### Raw data
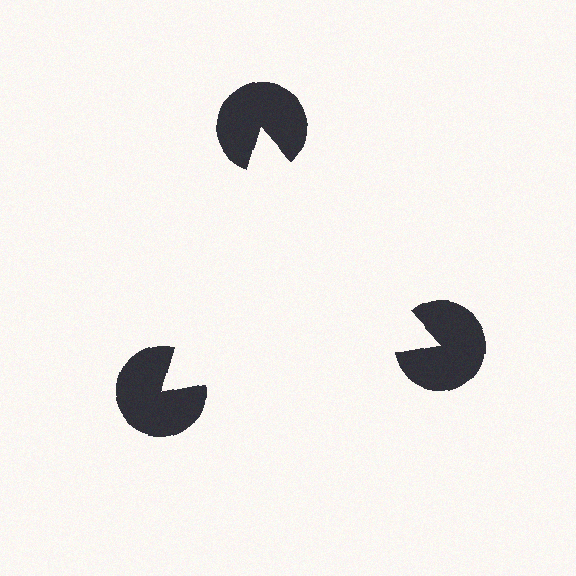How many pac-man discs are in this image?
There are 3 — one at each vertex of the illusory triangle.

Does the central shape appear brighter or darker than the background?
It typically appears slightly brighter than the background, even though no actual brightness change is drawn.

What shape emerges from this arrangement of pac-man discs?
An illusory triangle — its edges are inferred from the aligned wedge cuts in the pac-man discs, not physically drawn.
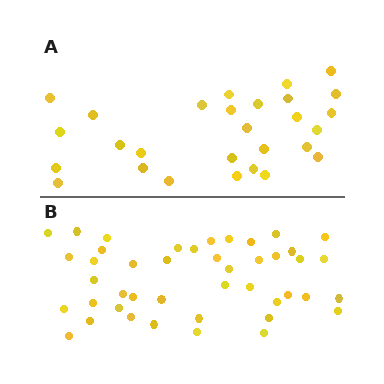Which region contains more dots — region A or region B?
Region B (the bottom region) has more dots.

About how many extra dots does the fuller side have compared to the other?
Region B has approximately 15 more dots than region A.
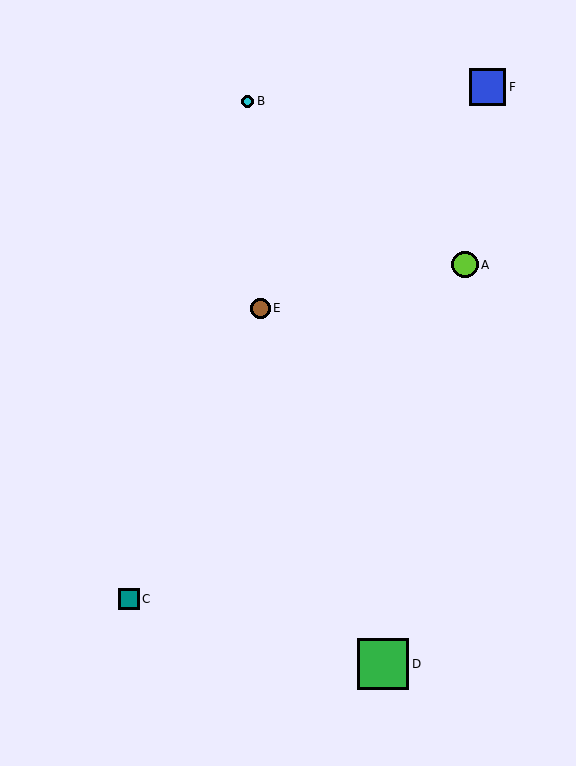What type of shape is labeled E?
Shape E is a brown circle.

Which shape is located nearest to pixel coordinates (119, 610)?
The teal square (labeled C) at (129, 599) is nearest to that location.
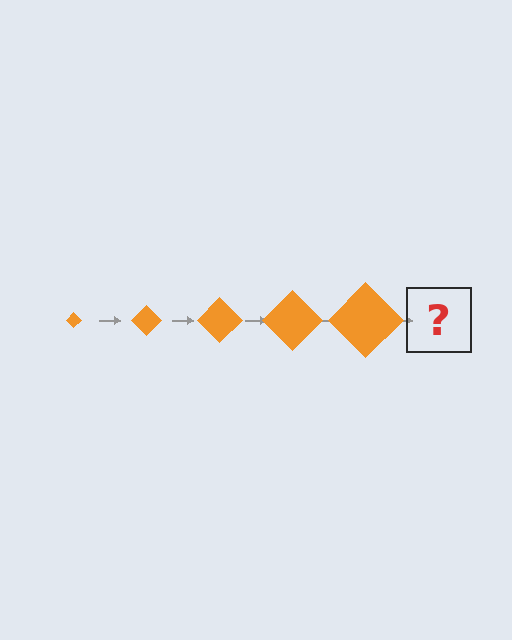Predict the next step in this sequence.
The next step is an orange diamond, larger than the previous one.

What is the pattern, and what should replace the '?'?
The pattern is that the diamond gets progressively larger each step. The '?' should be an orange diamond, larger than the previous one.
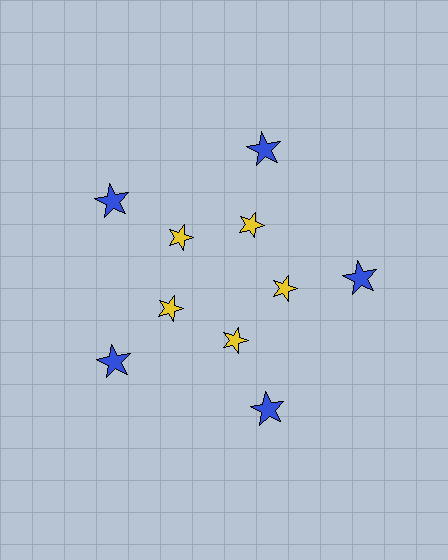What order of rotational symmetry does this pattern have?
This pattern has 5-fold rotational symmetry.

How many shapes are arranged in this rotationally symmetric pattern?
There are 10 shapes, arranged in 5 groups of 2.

### Stated exercise
Write the entries above out in full, exactly, with no images.

### Full response
How many pac-man discs are in this image?
There are 3 — one at each vertex of the illusory triangle.

Does the central shape appear brighter or darker than the background?
It typically appears slightly brighter than the background, even though no actual brightness change is drawn.

What shape emerges from this arrangement of pac-man discs?
An illusory triangle — its edges are inferred from the aligned wedge cuts in the pac-man discs, not physically drawn.
Which region contains more dots — region A or region B?
Region B (the bottom region) has more dots.

About how many extra dots does the fuller side have compared to the other?
Region B has approximately 15 more dots than region A.
What type of shape is labeled E?
Shape E is a brown circle.

Which shape is located nearest to pixel coordinates (119, 610)?
The teal square (labeled C) at (129, 599) is nearest to that location.
Predict the next step in this sequence.
The next step is an orange diamond, larger than the previous one.

What is the pattern, and what should replace the '?'?
The pattern is that the diamond gets progressively larger each step. The '?' should be an orange diamond, larger than the previous one.
What order of rotational symmetry does this pattern have?
This pattern has 5-fold rotational symmetry.

How many shapes are arranged in this rotationally symmetric pattern?
There are 10 shapes, arranged in 5 groups of 2.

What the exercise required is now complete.